Exclude any images and output the remaining records exactly.

[begin The records]

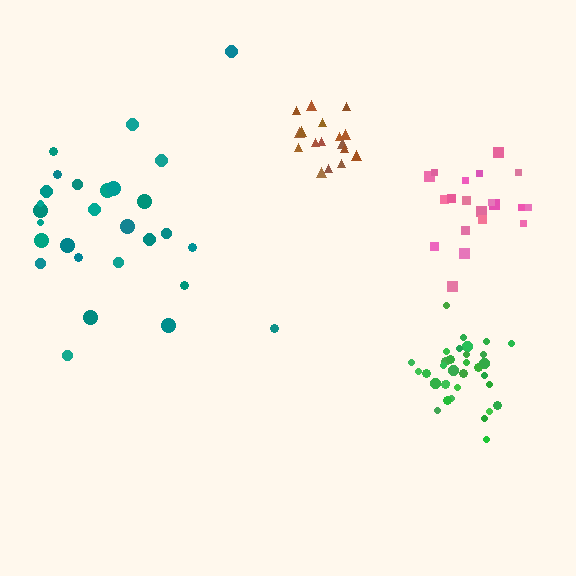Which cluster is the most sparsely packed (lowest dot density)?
Teal.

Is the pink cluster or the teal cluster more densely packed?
Pink.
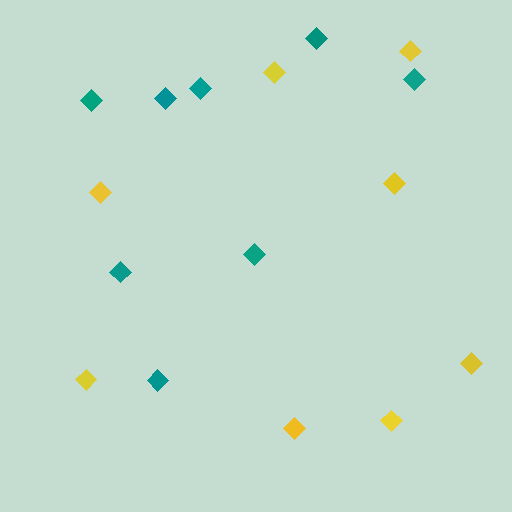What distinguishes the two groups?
There are 2 groups: one group of yellow diamonds (8) and one group of teal diamonds (8).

[end The records]

Exercise output.
Which cluster is the most sparsely packed (lowest dot density)?
Teal.

Is the pink cluster or the teal cluster more densely packed?
Pink.
What distinguishes the two groups?
There are 2 groups: one group of yellow diamonds (8) and one group of teal diamonds (8).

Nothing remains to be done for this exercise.